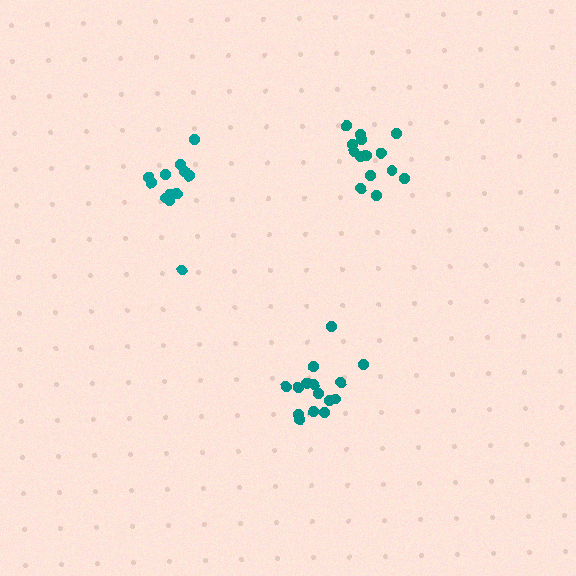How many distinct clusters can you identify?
There are 3 distinct clusters.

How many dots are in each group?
Group 1: 14 dots, Group 2: 15 dots, Group 3: 13 dots (42 total).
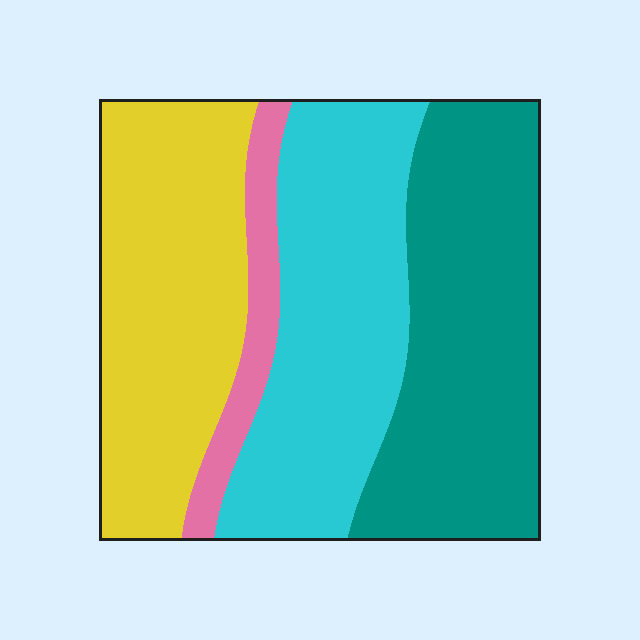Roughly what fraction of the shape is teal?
Teal takes up about one third (1/3) of the shape.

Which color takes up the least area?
Pink, at roughly 5%.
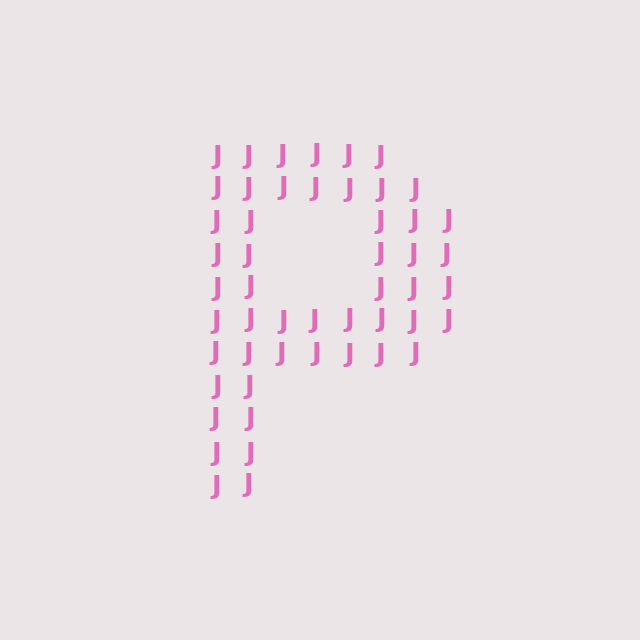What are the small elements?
The small elements are letter J's.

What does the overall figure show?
The overall figure shows the letter P.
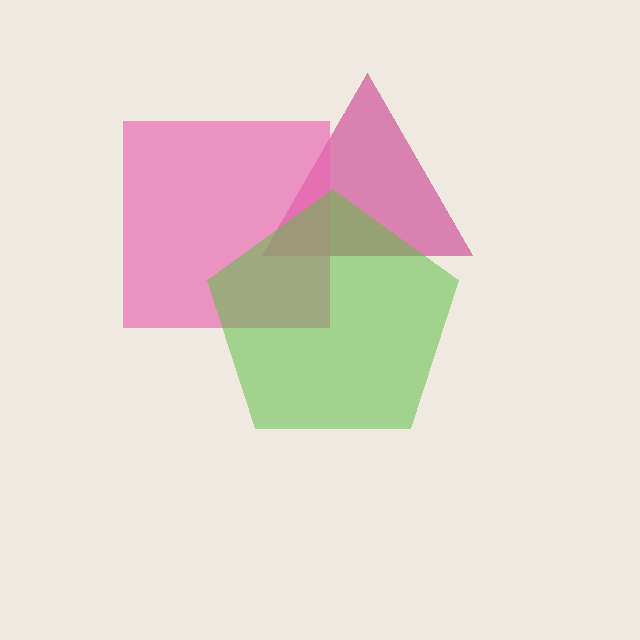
· · · ·
- [Exercise details]: Quote all the lines above exactly as given. Do not include the pictures.

- [Solution below]:
How many distinct clusters can you identify?
There are 3 distinct clusters.

How many dots are in each group?
Group 1: 14 dots, Group 2: 15 dots, Group 3: 13 dots (42 total).
Roughly what fraction of the shape is teal?
Teal takes up about one third (1/3) of the shape.

Which color takes up the least area?
Pink, at roughly 5%.
What are the small elements?
The small elements are letter J's.

What does the overall figure show?
The overall figure shows the letter P.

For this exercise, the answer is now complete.